§ TASK REQUIREMENTS: Can you copy out the data exactly? Leave the images out.

START

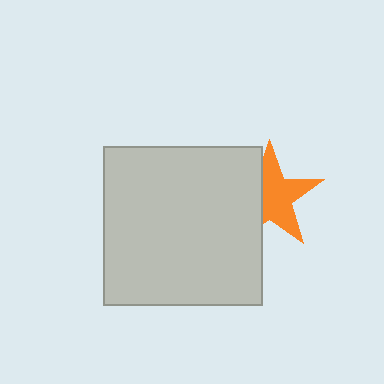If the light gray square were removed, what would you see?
You would see the complete orange star.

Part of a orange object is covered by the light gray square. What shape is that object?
It is a star.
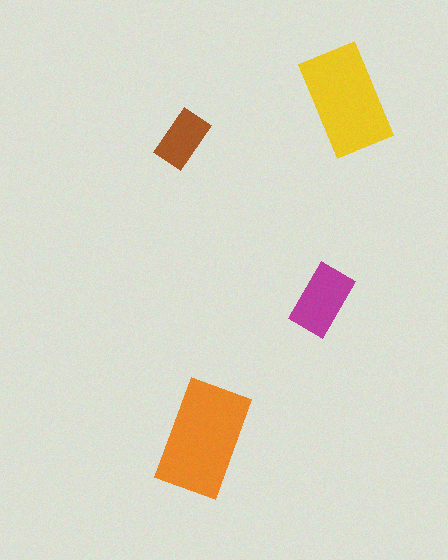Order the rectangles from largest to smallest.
the orange one, the yellow one, the magenta one, the brown one.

END

§ EXPECTED ANSWER:
If the light gray square were removed, what would you see?
You would see the complete orange star.

Part of a orange object is covered by the light gray square. What shape is that object?
It is a star.
Order the rectangles from largest to smallest.
the orange one, the yellow one, the magenta one, the brown one.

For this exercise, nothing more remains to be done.